---------- INFORMATION PROVIDED ----------
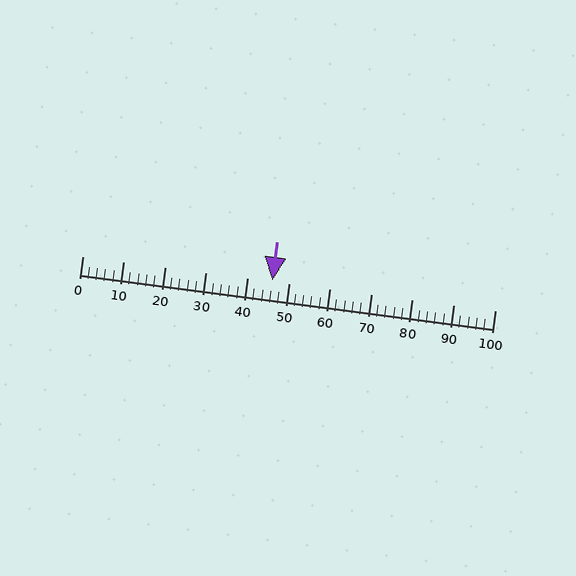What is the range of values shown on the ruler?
The ruler shows values from 0 to 100.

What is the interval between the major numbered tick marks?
The major tick marks are spaced 10 units apart.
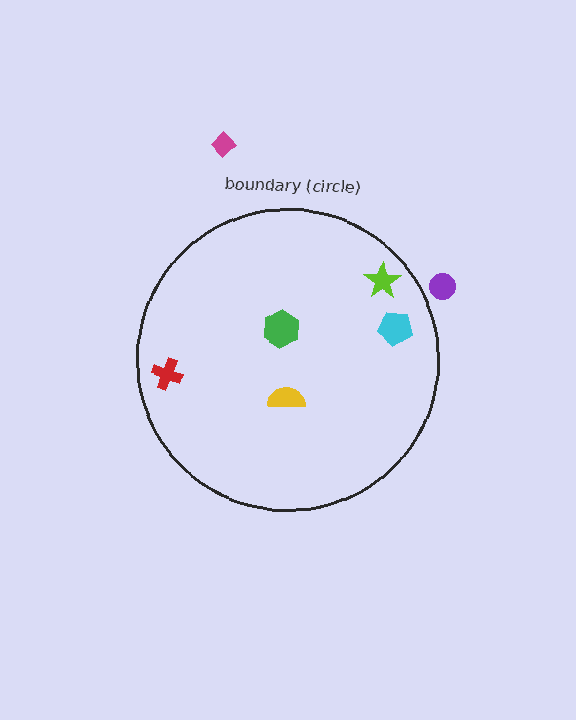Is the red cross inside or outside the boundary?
Inside.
----------
Retype all of the entries exactly as written, leaving out any images.

> **EXERCISE ANSWER**:
What is the range of values shown on the ruler?
The ruler shows values from 0 to 100.

What is the interval between the major numbered tick marks?
The major tick marks are spaced 10 units apart.
Is the red cross inside or outside the boundary?
Inside.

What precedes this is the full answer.